#### Given problem:
Copy nothing before the line that contains "What is the range"; from there, transcribe each line exactly through the end of the material, omitting pictures.

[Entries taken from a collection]
((

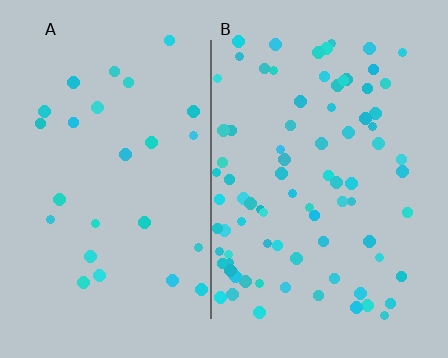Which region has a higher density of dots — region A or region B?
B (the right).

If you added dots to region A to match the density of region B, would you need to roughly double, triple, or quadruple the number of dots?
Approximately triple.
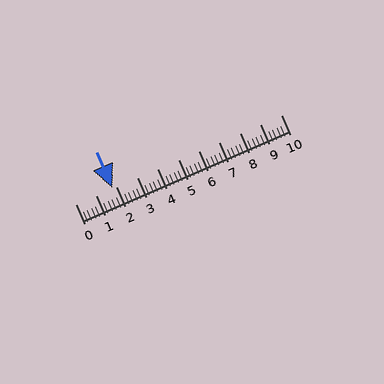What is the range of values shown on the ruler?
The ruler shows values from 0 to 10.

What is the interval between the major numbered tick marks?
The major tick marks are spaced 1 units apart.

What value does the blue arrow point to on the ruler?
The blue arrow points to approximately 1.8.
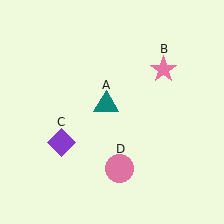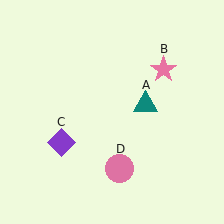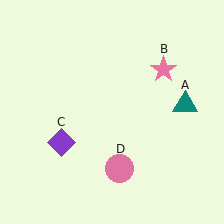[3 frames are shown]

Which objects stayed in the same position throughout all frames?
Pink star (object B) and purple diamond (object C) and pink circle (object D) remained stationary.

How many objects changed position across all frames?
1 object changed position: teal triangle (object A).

))

#### Solution below:
What is the range of values shown on the ruler?
The ruler shows values from 0 to 10.

What is the interval between the major numbered tick marks?
The major tick marks are spaced 1 units apart.

What value does the blue arrow point to on the ruler?
The blue arrow points to approximately 1.8.
[3 frames are shown]

Which objects stayed in the same position throughout all frames?
Pink star (object B) and purple diamond (object C) and pink circle (object D) remained stationary.

How many objects changed position across all frames?
1 object changed position: teal triangle (object A).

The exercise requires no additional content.